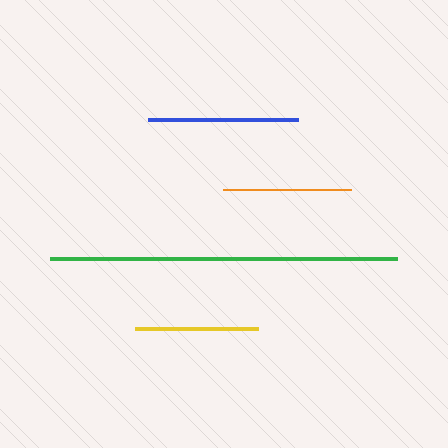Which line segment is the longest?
The green line is the longest at approximately 348 pixels.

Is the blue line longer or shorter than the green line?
The green line is longer than the blue line.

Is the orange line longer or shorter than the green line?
The green line is longer than the orange line.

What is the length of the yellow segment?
The yellow segment is approximately 124 pixels long.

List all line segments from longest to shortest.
From longest to shortest: green, blue, orange and yellow (about equal).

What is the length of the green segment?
The green segment is approximately 348 pixels long.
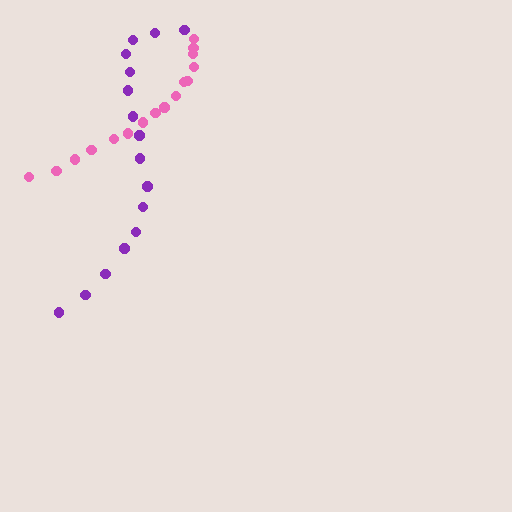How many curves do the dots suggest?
There are 2 distinct paths.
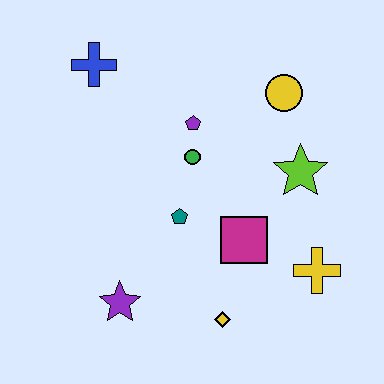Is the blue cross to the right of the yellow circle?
No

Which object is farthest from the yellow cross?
The blue cross is farthest from the yellow cross.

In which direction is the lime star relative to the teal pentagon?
The lime star is to the right of the teal pentagon.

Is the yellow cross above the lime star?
No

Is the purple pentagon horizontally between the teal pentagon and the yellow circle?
Yes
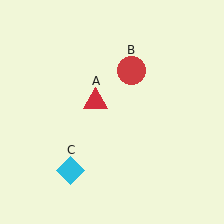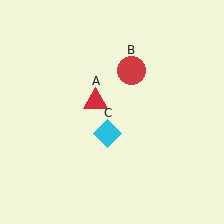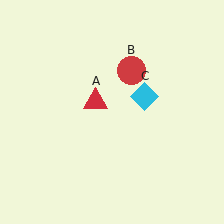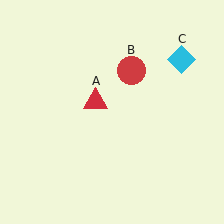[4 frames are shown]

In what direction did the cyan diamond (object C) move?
The cyan diamond (object C) moved up and to the right.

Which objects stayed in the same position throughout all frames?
Red triangle (object A) and red circle (object B) remained stationary.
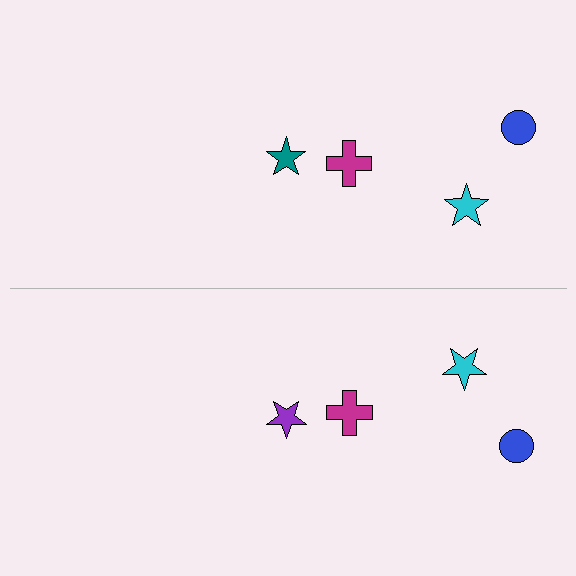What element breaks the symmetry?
The purple star on the bottom side breaks the symmetry — its mirror counterpart is teal.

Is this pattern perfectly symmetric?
No, the pattern is not perfectly symmetric. The purple star on the bottom side breaks the symmetry — its mirror counterpart is teal.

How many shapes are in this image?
There are 8 shapes in this image.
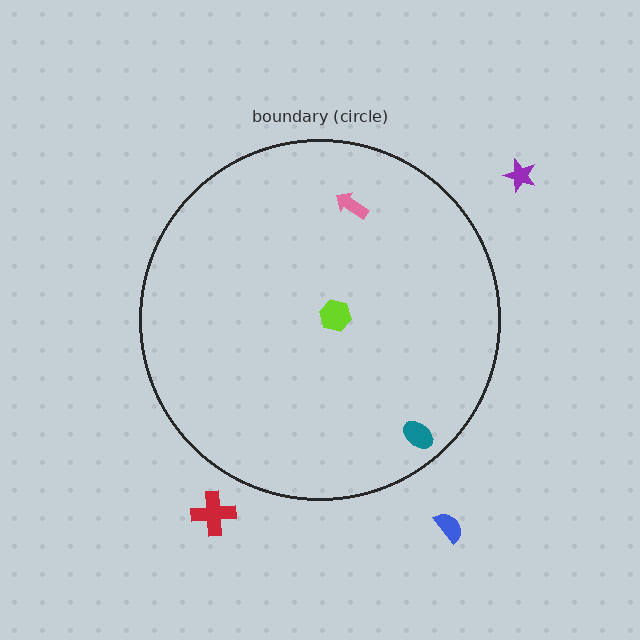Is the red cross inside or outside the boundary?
Outside.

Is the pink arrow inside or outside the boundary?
Inside.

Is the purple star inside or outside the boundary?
Outside.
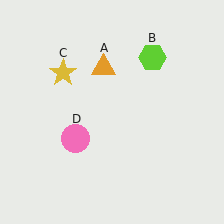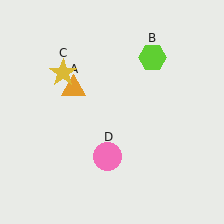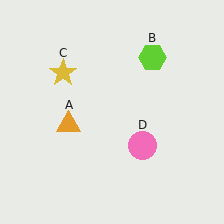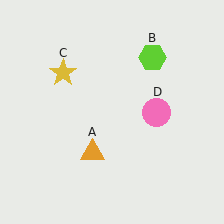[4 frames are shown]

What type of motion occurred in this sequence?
The orange triangle (object A), pink circle (object D) rotated counterclockwise around the center of the scene.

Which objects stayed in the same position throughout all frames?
Lime hexagon (object B) and yellow star (object C) remained stationary.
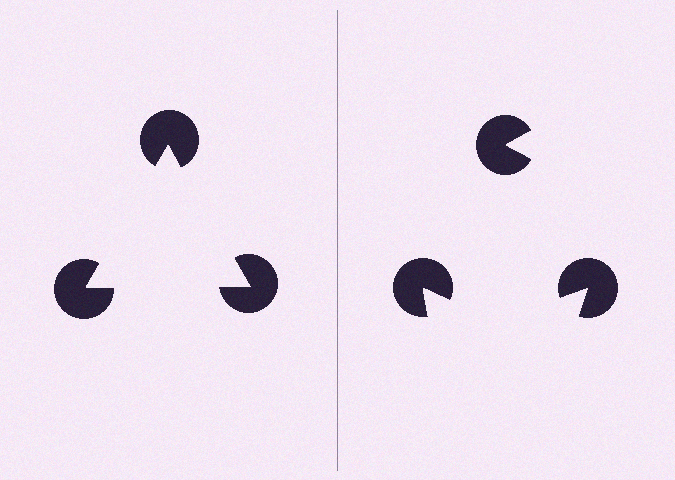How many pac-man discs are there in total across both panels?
6 — 3 on each side.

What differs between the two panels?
The pac-man discs are positioned identically on both sides; only the wedge orientations differ. On the left they align to a triangle; on the right they are misaligned.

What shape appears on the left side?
An illusory triangle.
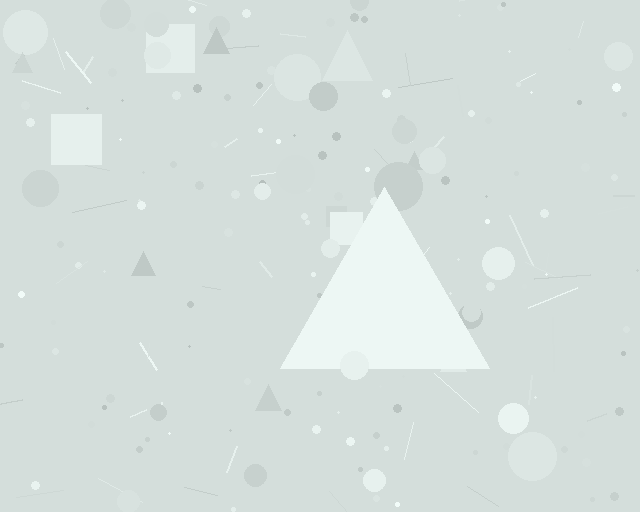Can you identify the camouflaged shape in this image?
The camouflaged shape is a triangle.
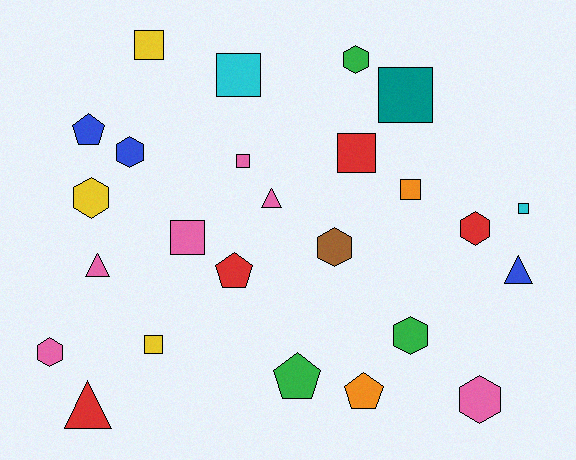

> WHAT YOU SHOULD DO:
Print every record above exactly as written, leaving out the pictures.

> ANSWER TO THE EXERCISE:
Which line segment is the longest?
The green line is the longest at approximately 348 pixels.

Is the blue line longer or shorter than the green line?
The green line is longer than the blue line.

Is the orange line longer or shorter than the green line?
The green line is longer than the orange line.

What is the length of the yellow segment?
The yellow segment is approximately 124 pixels long.

List all line segments from longest to shortest.
From longest to shortest: green, blue, orange and yellow (about equal).

What is the length of the green segment?
The green segment is approximately 348 pixels long.
How many curves do the dots suggest?
There are 2 distinct paths.
Is the blue cross to the right of the yellow circle?
No

Which object is farthest from the yellow cross?
The blue cross is farthest from the yellow cross.

In which direction is the lime star relative to the teal pentagon?
The lime star is to the right of the teal pentagon.

Is the yellow cross above the lime star?
No

Is the purple pentagon horizontally between the teal pentagon and the yellow circle?
Yes
[4 frames are shown]

In what direction did the cyan diamond (object C) move?
The cyan diamond (object C) moved up and to the right.

Which objects stayed in the same position throughout all frames?
Red triangle (object A) and red circle (object B) remained stationary.
What element breaks the symmetry?
The purple star on the bottom side breaks the symmetry — its mirror counterpart is teal.

Is this pattern perfectly symmetric?
No, the pattern is not perfectly symmetric. The purple star on the bottom side breaks the symmetry — its mirror counterpart is teal.

How many shapes are in this image?
There are 8 shapes in this image.
Is the red cross inside or outside the boundary?
Outside.

Is the pink arrow inside or outside the boundary?
Inside.

Is the purple star inside or outside the boundary?
Outside.
[4 frames are shown]

What type of motion occurred in this sequence?
The orange triangle (object A), pink circle (object D) rotated counterclockwise around the center of the scene.

Which objects stayed in the same position throughout all frames?
Lime hexagon (object B) and yellow star (object C) remained stationary.
How many pac-man discs are there in total across both panels?
6 — 3 on each side.

What differs between the two panels?
The pac-man discs are positioned identically on both sides; only the wedge orientations differ. On the left they align to a triangle; on the right they are misaligned.

What shape appears on the left side?
An illusory triangle.
Can you identify the camouflaged shape in this image?
The camouflaged shape is a triangle.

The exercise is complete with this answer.